>> begin The data
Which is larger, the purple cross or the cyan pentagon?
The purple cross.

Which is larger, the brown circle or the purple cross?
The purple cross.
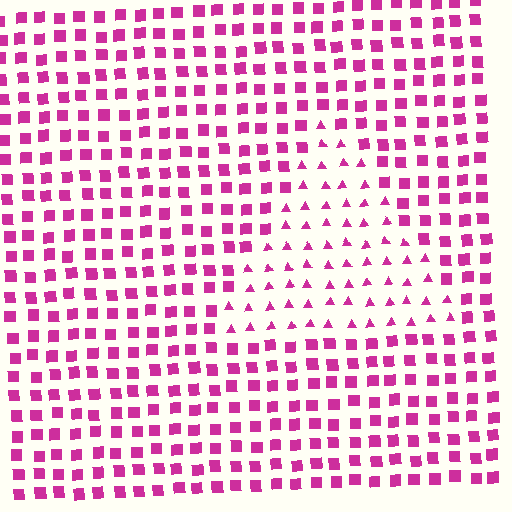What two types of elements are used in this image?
The image uses triangles inside the triangle region and squares outside it.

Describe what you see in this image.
The image is filled with small magenta elements arranged in a uniform grid. A triangle-shaped region contains triangles, while the surrounding area contains squares. The boundary is defined purely by the change in element shape.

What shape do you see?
I see a triangle.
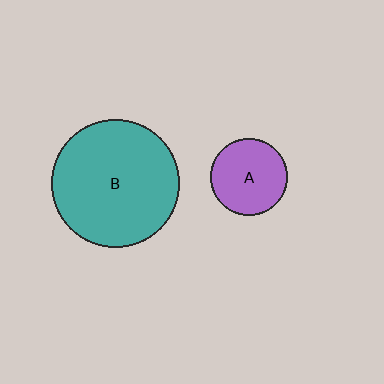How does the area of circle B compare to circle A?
Approximately 2.8 times.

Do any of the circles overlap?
No, none of the circles overlap.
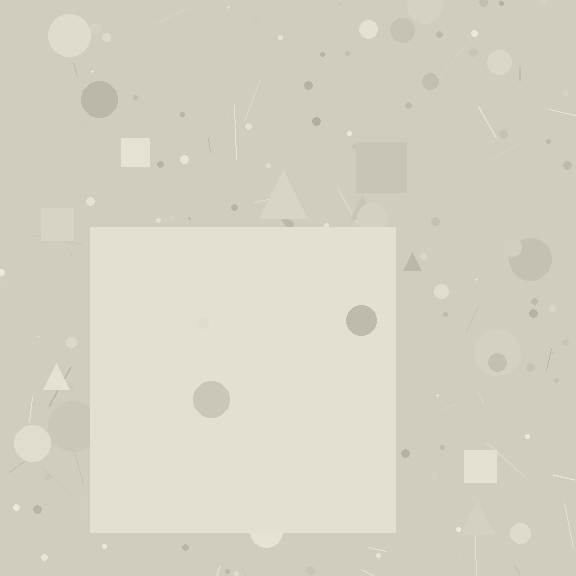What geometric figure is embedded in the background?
A square is embedded in the background.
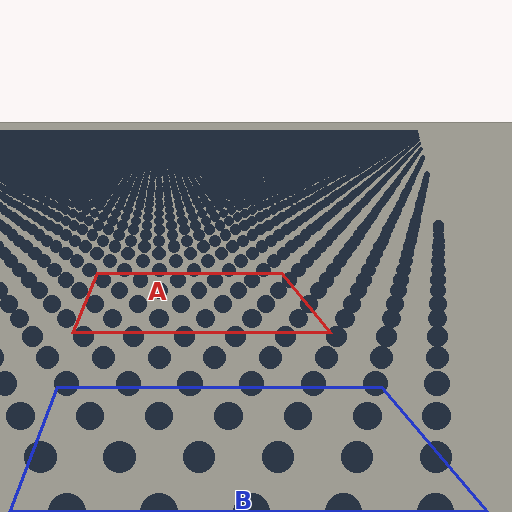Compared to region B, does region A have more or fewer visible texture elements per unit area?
Region A has more texture elements per unit area — they are packed more densely because it is farther away.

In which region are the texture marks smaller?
The texture marks are smaller in region A, because it is farther away.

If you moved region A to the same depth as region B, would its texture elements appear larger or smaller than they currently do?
They would appear larger. At a closer depth, the same texture elements are projected at a bigger on-screen size.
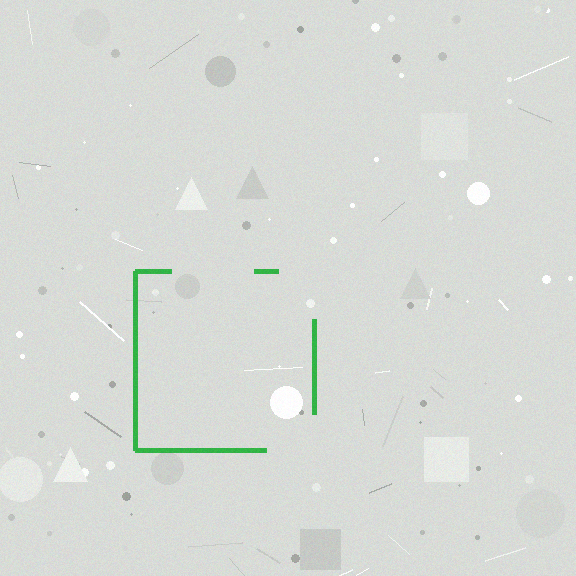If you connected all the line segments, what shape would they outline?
They would outline a square.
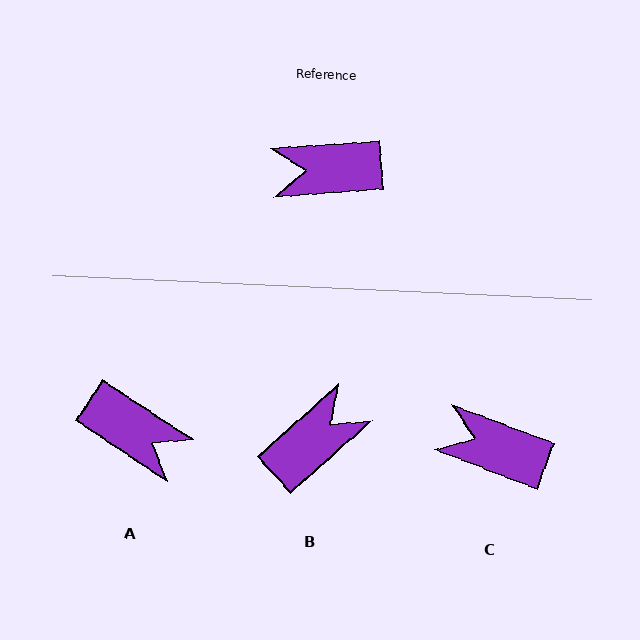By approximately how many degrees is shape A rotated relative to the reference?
Approximately 142 degrees counter-clockwise.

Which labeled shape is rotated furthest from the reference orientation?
A, about 142 degrees away.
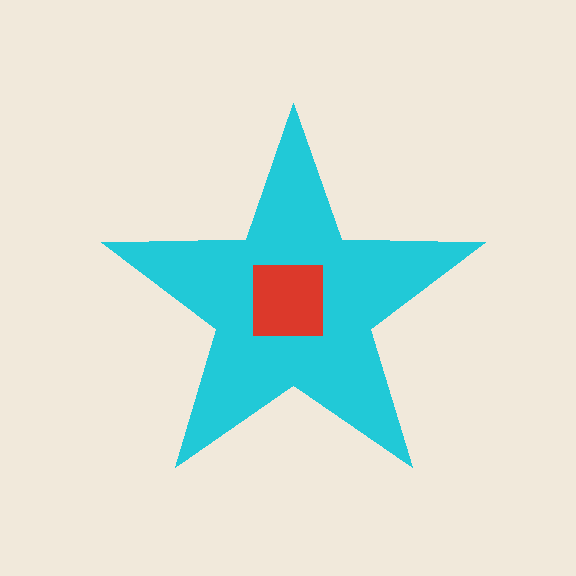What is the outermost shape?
The cyan star.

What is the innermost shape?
The red square.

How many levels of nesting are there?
2.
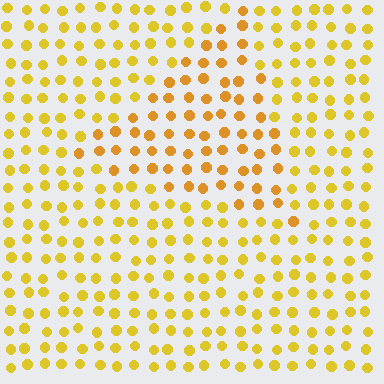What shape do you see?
I see a triangle.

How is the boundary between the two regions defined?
The boundary is defined purely by a slight shift in hue (about 18 degrees). Spacing, size, and orientation are identical on both sides.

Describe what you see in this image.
The image is filled with small yellow elements in a uniform arrangement. A triangle-shaped region is visible where the elements are tinted to a slightly different hue, forming a subtle color boundary.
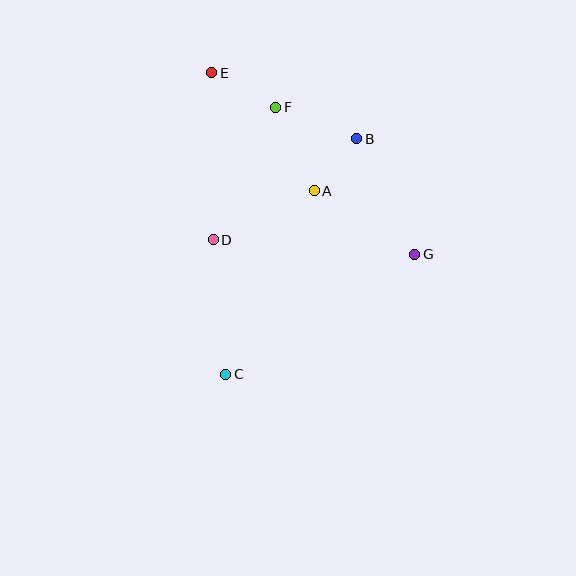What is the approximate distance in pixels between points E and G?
The distance between E and G is approximately 272 pixels.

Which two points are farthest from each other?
Points C and E are farthest from each other.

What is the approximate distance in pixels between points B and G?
The distance between B and G is approximately 129 pixels.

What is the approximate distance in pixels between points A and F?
>> end The data
Output every entry exactly as given; pictures are not part of the copy.

Result |
Which is larger, the purple cross or the cyan pentagon?
The purple cross.

Which is larger, the brown circle or the purple cross?
The purple cross.
What two types of elements are used in this image?
The image uses triangles inside the triangle region and squares outside it.

Describe what you see in this image.
The image is filled with small magenta elements arranged in a uniform grid. A triangle-shaped region contains triangles, while the surrounding area contains squares. The boundary is defined purely by the change in element shape.

What shape do you see?
I see a triangle.
How does the area of circle B compare to circle A?
Approximately 2.8 times.

Do any of the circles overlap?
No, none of the circles overlap.
What geometric figure is embedded in the background?
A square is embedded in the background.
Compared to region B, does region A have more or fewer visible texture elements per unit area?
Region A has more texture elements per unit area — they are packed more densely because it is farther away.

In which region are the texture marks smaller?
The texture marks are smaller in region A, because it is farther away.

If you moved region A to the same depth as region B, would its texture elements appear larger or smaller than they currently do?
They would appear larger. At a closer depth, the same texture elements are projected at a bigger on-screen size.
If you connected all the line segments, what shape would they outline?
They would outline a square.
By approximately how many degrees is shape A rotated relative to the reference?
Approximately 142 degrees counter-clockwise.

Which labeled shape is rotated furthest from the reference orientation?
A, about 142 degrees away.
What is the outermost shape?
The cyan star.

What is the innermost shape?
The red square.

How many levels of nesting are there?
2.
What shape do you see?
I see a triangle.

How is the boundary between the two regions defined?
The boundary is defined purely by a slight shift in hue (about 18 degrees). Spacing, size, and orientation are identical on both sides.

Describe what you see in this image.
The image is filled with small yellow elements in a uniform arrangement. A triangle-shaped region is visible where the elements are tinted to a slightly different hue, forming a subtle color boundary.
What is the approximate distance in pixels between points E and G?
The distance between E and G is approximately 272 pixels.

Which two points are farthest from each other?
Points C and E are farthest from each other.

What is the approximate distance in pixels between points B and G?
The distance between B and G is approximately 129 pixels.

What is the approximate distance in pixels between points A and F?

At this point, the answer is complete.